== What you need to do ==
An acceptable answer repeats exactly the line containing "About how many" and all lines that follow it in the listing below, and it includes no pictures.

== Dataset excerpts ==
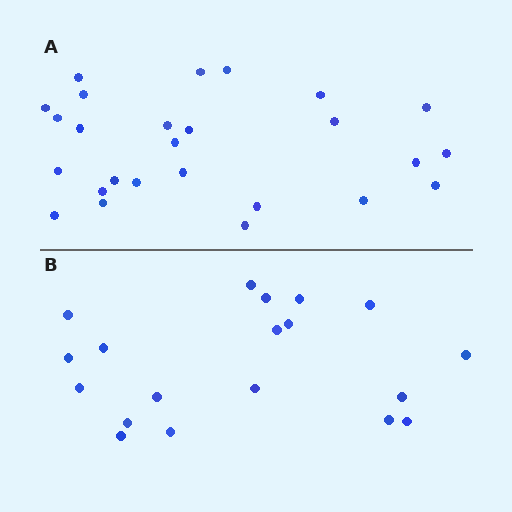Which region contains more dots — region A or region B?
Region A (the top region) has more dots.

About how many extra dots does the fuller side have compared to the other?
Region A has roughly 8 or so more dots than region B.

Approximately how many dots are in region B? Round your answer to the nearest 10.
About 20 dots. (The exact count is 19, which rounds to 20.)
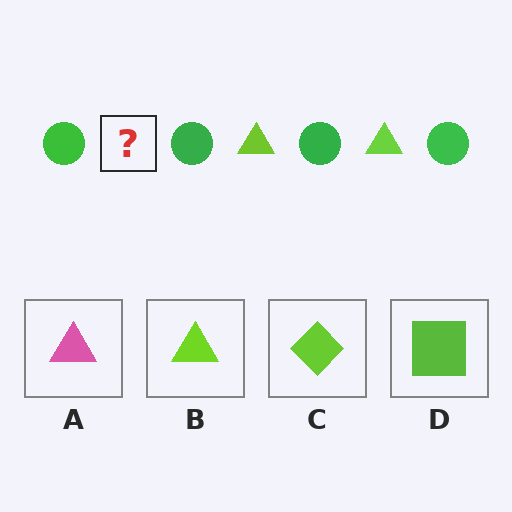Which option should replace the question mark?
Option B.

== Exercise answer ==
About how many extra dots does the fuller side have compared to the other?
Region A has roughly 8 or so more dots than region B.

Approximately how many dots are in region B? Round your answer to the nearest 10.
About 20 dots. (The exact count is 19, which rounds to 20.)
Which option should replace the question mark?
Option B.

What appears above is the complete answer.